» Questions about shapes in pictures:

━━━━━━

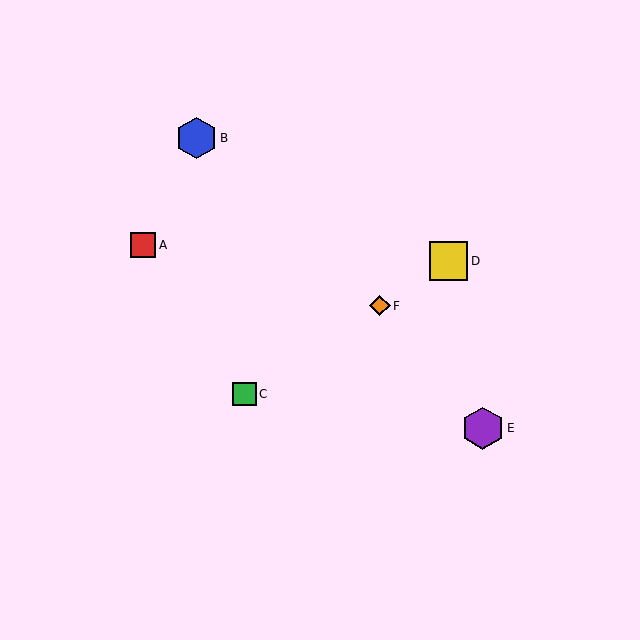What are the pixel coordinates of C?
Object C is at (244, 394).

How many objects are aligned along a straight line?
3 objects (C, D, F) are aligned along a straight line.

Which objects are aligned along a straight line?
Objects C, D, F are aligned along a straight line.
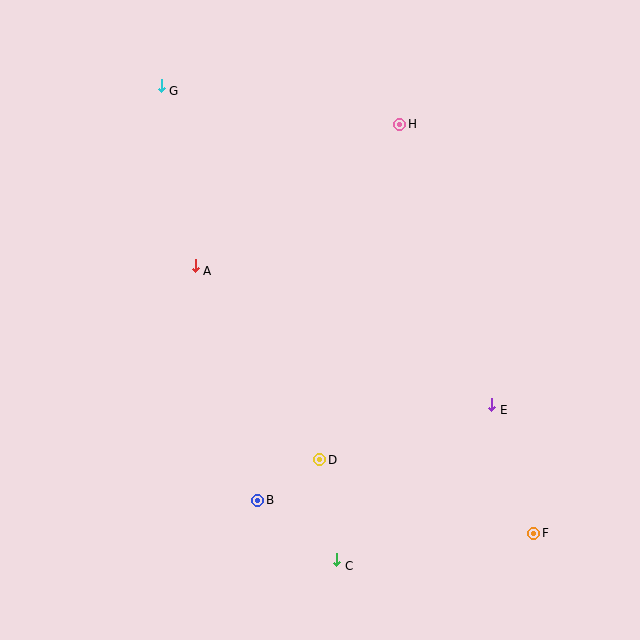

━━━━━━

» Direction: Every entry must be written out exactly, with all pictures left out.

» Answer below:
What are the pixel coordinates of C?
Object C is at (244, 394).

How many objects are aligned along a straight line?
3 objects (C, D, F) are aligned along a straight line.

Which objects are aligned along a straight line?
Objects C, D, F are aligned along a straight line.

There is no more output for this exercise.